### Your objective
Set down the final stretch of the data, from the line that holds "What shape is" through the last line, both included, with pictures left out.

### Source records

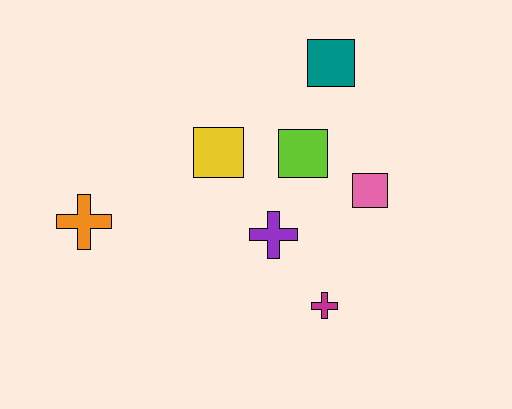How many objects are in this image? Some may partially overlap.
There are 7 objects.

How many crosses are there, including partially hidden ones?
There are 3 crosses.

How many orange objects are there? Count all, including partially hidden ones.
There is 1 orange object.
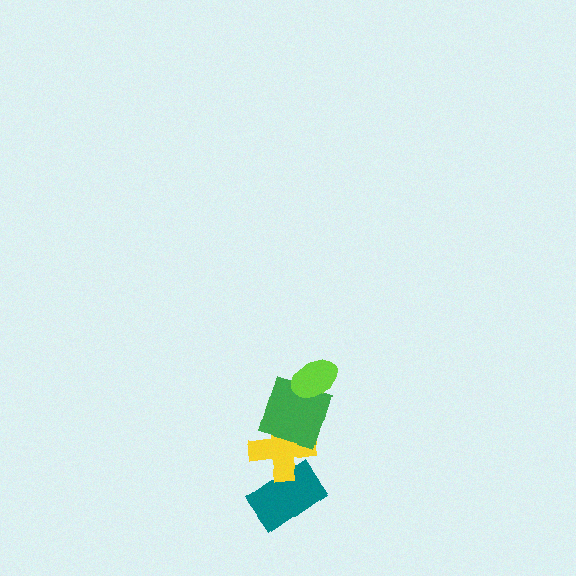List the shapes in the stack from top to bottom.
From top to bottom: the lime ellipse, the green square, the yellow cross, the teal rectangle.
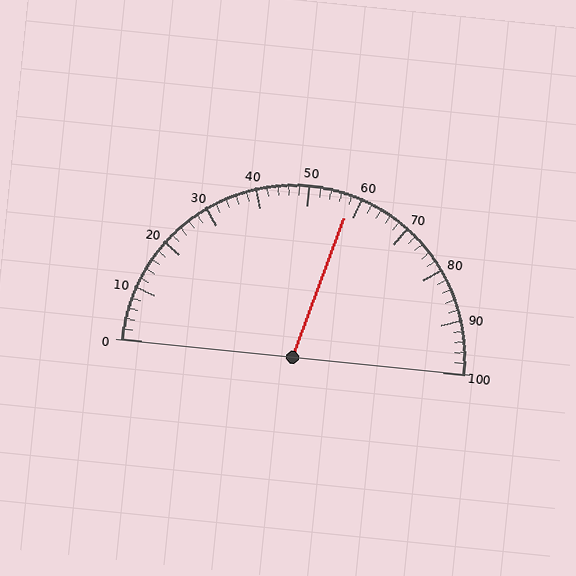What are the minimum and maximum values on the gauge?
The gauge ranges from 0 to 100.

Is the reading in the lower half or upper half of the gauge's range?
The reading is in the upper half of the range (0 to 100).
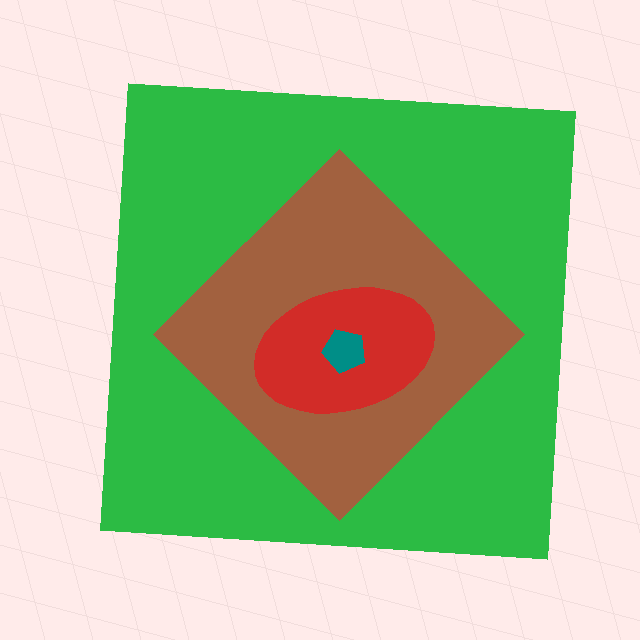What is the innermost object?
The teal pentagon.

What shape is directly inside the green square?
The brown diamond.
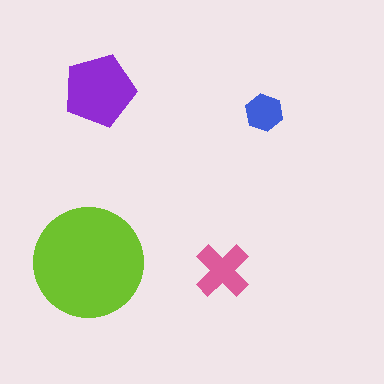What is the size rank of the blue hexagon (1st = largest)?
4th.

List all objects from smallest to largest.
The blue hexagon, the pink cross, the purple pentagon, the lime circle.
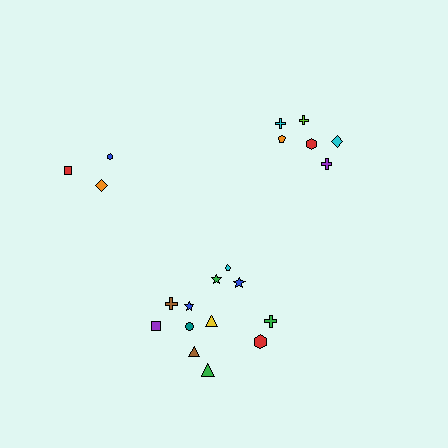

### Reply
What shape is directly inside the green square?
The brown diamond.
What is the size rank of the blue hexagon (1st = largest)?
4th.

List all objects from smallest to largest.
The blue hexagon, the pink cross, the purple pentagon, the lime circle.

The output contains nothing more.